(Dataset entries)
══════════
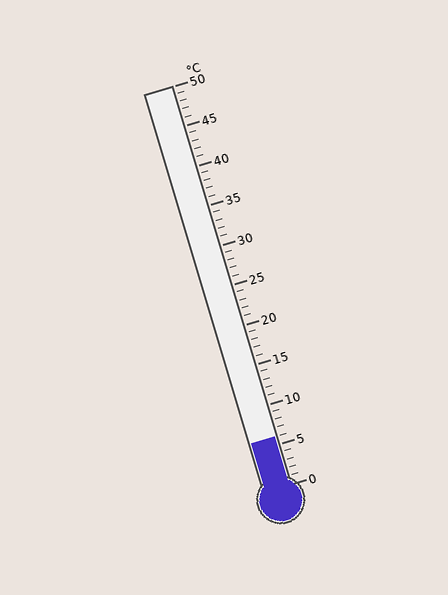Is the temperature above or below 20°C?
The temperature is below 20°C.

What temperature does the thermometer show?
The thermometer shows approximately 6°C.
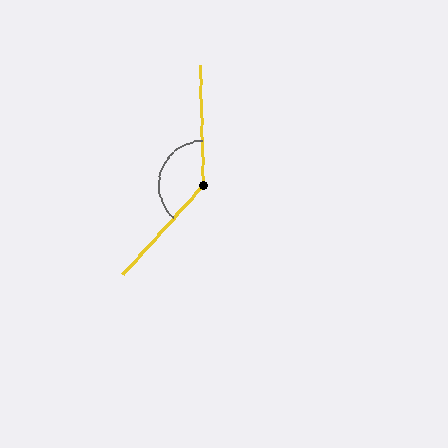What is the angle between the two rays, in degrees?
Approximately 137 degrees.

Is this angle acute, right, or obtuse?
It is obtuse.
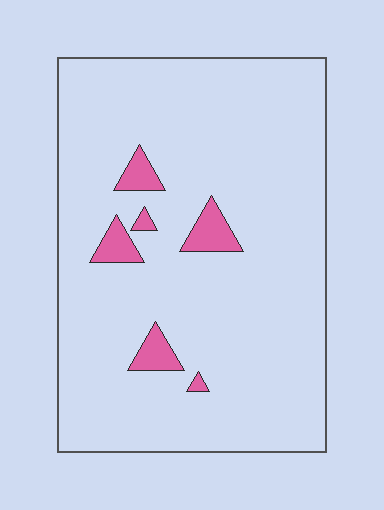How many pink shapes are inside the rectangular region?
6.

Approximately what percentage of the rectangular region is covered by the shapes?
Approximately 5%.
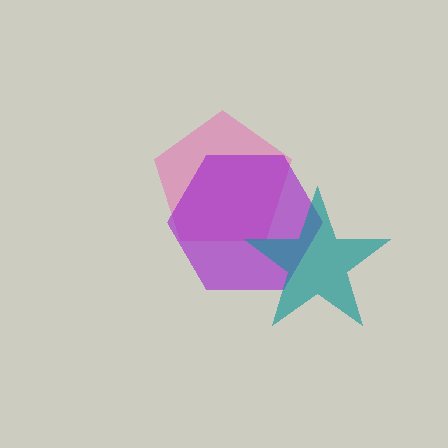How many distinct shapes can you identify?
There are 3 distinct shapes: a pink pentagon, a purple hexagon, a teal star.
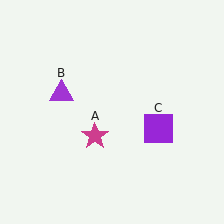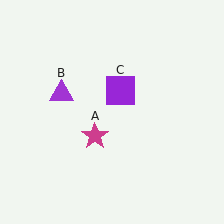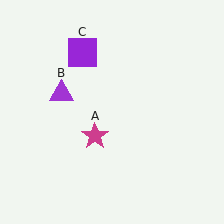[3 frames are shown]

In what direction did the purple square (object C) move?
The purple square (object C) moved up and to the left.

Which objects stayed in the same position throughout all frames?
Magenta star (object A) and purple triangle (object B) remained stationary.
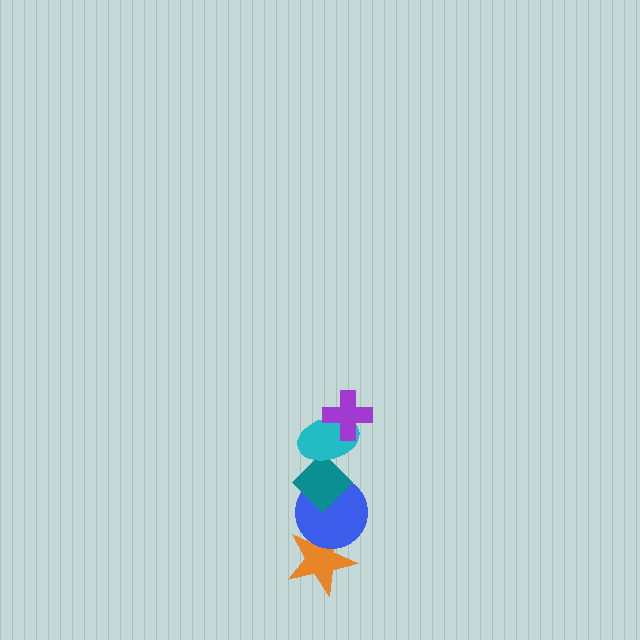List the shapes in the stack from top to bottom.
From top to bottom: the purple cross, the cyan ellipse, the teal diamond, the blue circle, the orange star.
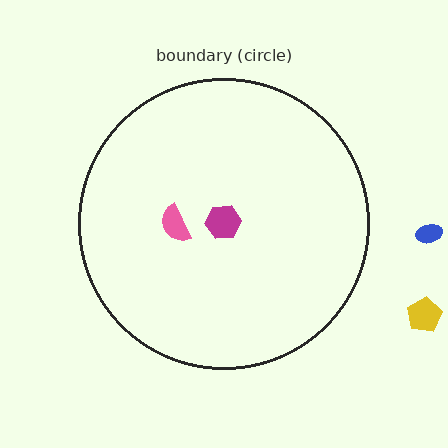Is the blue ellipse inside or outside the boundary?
Outside.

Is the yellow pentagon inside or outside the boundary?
Outside.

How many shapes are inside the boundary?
2 inside, 2 outside.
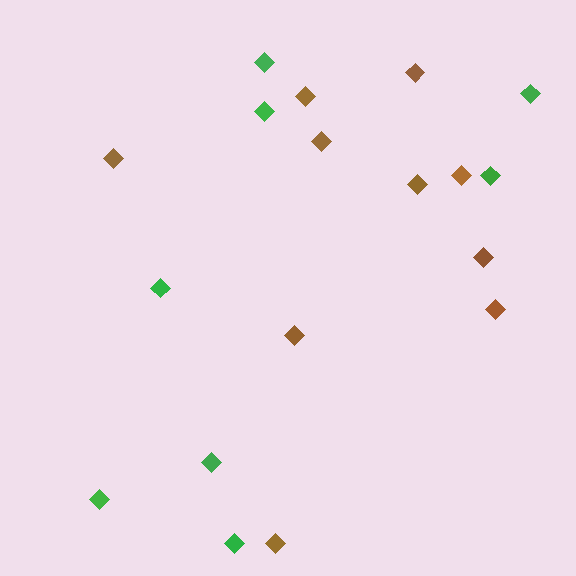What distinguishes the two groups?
There are 2 groups: one group of brown diamonds (10) and one group of green diamonds (8).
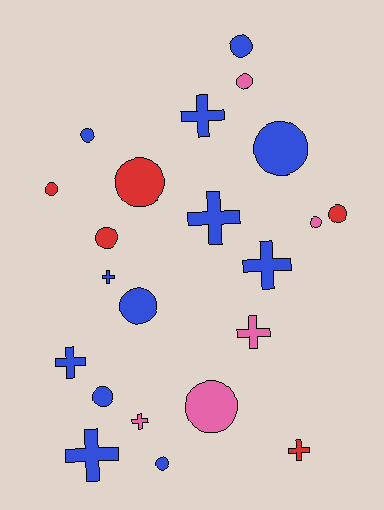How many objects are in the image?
There are 22 objects.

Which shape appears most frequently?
Circle, with 13 objects.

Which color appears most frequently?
Blue, with 12 objects.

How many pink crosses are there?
There are 2 pink crosses.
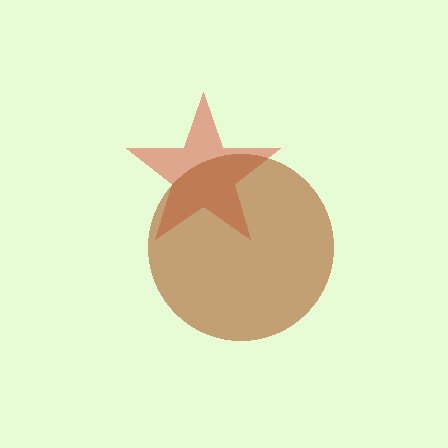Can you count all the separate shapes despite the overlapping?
Yes, there are 2 separate shapes.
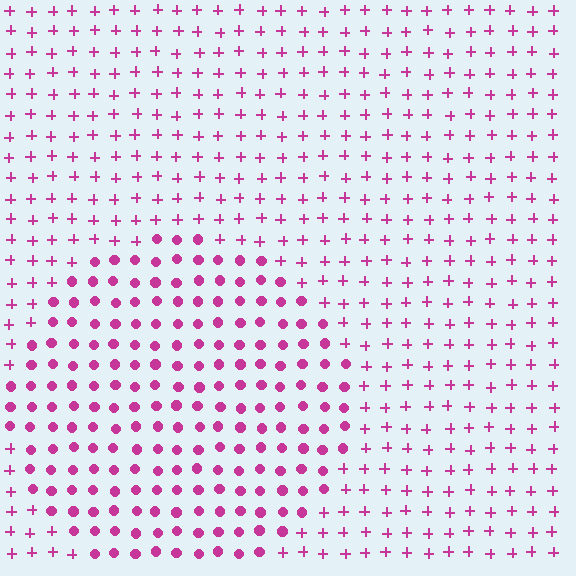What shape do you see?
I see a circle.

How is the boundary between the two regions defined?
The boundary is defined by a change in element shape: circles inside vs. plus signs outside. All elements share the same color and spacing.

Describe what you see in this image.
The image is filled with small magenta elements arranged in a uniform grid. A circle-shaped region contains circles, while the surrounding area contains plus signs. The boundary is defined purely by the change in element shape.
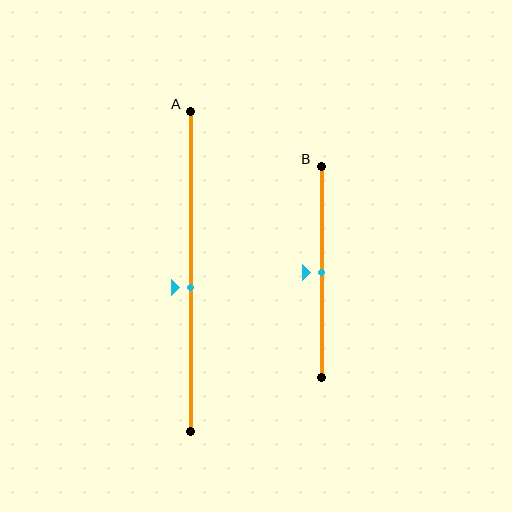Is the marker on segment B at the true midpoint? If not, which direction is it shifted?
Yes, the marker on segment B is at the true midpoint.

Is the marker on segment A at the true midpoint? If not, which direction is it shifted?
No, the marker on segment A is shifted downward by about 5% of the segment length.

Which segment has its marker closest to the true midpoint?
Segment B has its marker closest to the true midpoint.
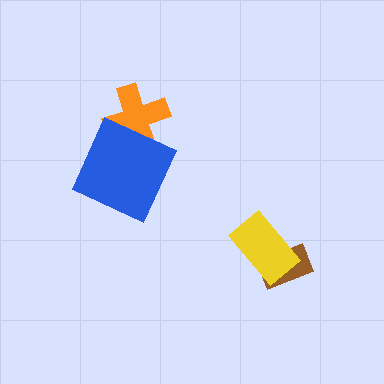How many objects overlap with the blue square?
1 object overlaps with the blue square.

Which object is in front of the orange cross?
The blue square is in front of the orange cross.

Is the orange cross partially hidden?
Yes, it is partially covered by another shape.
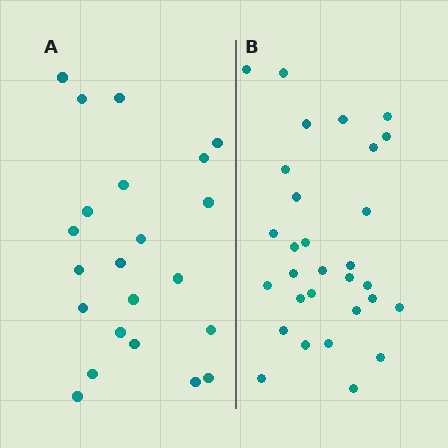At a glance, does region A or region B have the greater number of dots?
Region B (the right region) has more dots.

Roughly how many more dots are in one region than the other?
Region B has roughly 8 or so more dots than region A.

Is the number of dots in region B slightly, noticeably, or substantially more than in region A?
Region B has noticeably more, but not dramatically so. The ratio is roughly 1.4 to 1.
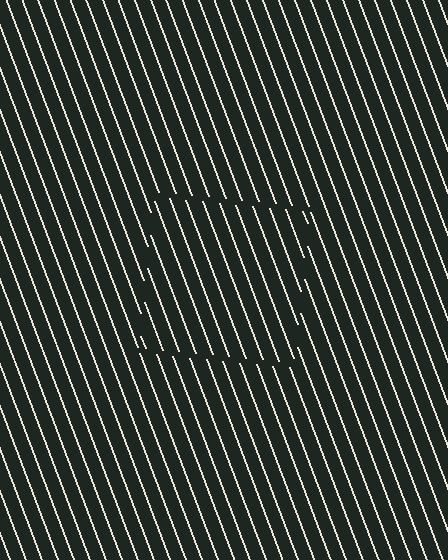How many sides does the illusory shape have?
4 sides — the line-ends trace a square.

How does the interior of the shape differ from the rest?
The interior of the shape contains the same grating, shifted by half a period — the contour is defined by the phase discontinuity where line-ends from the inner and outer gratings abut.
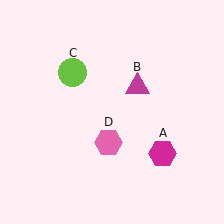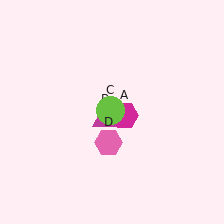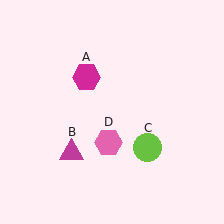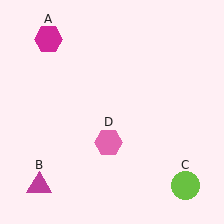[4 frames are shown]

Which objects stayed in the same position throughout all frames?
Pink hexagon (object D) remained stationary.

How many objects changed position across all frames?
3 objects changed position: magenta hexagon (object A), magenta triangle (object B), lime circle (object C).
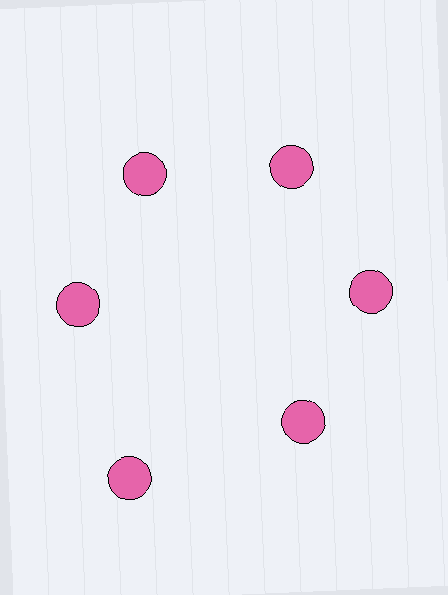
══════════
- _What you are asked to do_: All entries must be written out again exactly as given, with no pictures in the copy.

- _Expected answer_:
Is the temperature above or below 20°C?
The temperature is below 20°C.

What temperature does the thermometer show?
The thermometer shows approximately 6°C.
What is the angle between the two rays, in degrees?
Approximately 137 degrees.

Is this angle acute, right, or obtuse?
It is obtuse.
How many pink shapes are inside the rectangular region?
6.

Approximately what percentage of the rectangular region is covered by the shapes?
Approximately 5%.
How many distinct shapes can you identify?
There are 3 distinct shapes: a pink pentagon, a purple hexagon, a teal star.
[3 frames are shown]

In what direction did the purple square (object C) move?
The purple square (object C) moved up and to the left.

Which objects stayed in the same position throughout all frames?
Magenta star (object A) and purple triangle (object B) remained stationary.
List the shapes in the stack from top to bottom.
From top to bottom: the purple cross, the cyan ellipse, the teal diamond, the blue circle, the orange star.
Is the blue ellipse inside or outside the boundary?
Outside.

Is the yellow pentagon inside or outside the boundary?
Outside.

How many shapes are inside the boundary?
2 inside, 2 outside.
What distinguishes the two groups?
There are 2 groups: one group of brown diamonds (10) and one group of green diamonds (8).
How many objects are in the image?
There are 22 objects.

Which shape appears most frequently?
Circle, with 13 objects.

Which color appears most frequently?
Blue, with 12 objects.

How many pink crosses are there?
There are 2 pink crosses.
Can you count all the separate shapes despite the overlapping?
Yes, there are 2 separate shapes.
What shape do you see?
I see a circle.

How is the boundary between the two regions defined?
The boundary is defined by a change in element shape: circles inside vs. plus signs outside. All elements share the same color and spacing.

Describe what you see in this image.
The image is filled with small magenta elements arranged in a uniform grid. A circle-shaped region contains circles, while the surrounding area contains plus signs. The boundary is defined purely by the change in element shape.
Is the marker on segment B at the true midpoint? If not, which direction is it shifted?
Yes, the marker on segment B is at the true midpoint.

Is the marker on segment A at the true midpoint? If not, which direction is it shifted?
No, the marker on segment A is shifted downward by about 5% of the segment length.

Which segment has its marker closest to the true midpoint?
Segment B has its marker closest to the true midpoint.
How many objects overlap with the blue square?
1 object overlaps with the blue square.

Which object is in front of the orange cross?
The blue square is in front of the orange cross.

Is the orange cross partially hidden?
Yes, it is partially covered by another shape.
At a glance, does region A or region B have the greater number of dots?
Region B (the right region) has more dots.

Roughly how many more dots are in one region than the other?
Region B has roughly 8 or so more dots than region A.

Is the number of dots in region B slightly, noticeably, or substantially more than in region A?
Region B has noticeably more, but not dramatically so. The ratio is roughly 1.4 to 1.
How many sides does the illusory shape have?
4 sides — the line-ends trace a square.

How does the interior of the shape differ from the rest?
The interior of the shape contains the same grating, shifted by half a period — the contour is defined by the phase discontinuity where line-ends from the inner and outer gratings abut.
[4 frames are shown]

Which objects stayed in the same position throughout all frames?
Pink hexagon (object D) remained stationary.

How many objects changed position across all frames?
3 objects changed position: magenta hexagon (object A), magenta triangle (object B), lime circle (object C).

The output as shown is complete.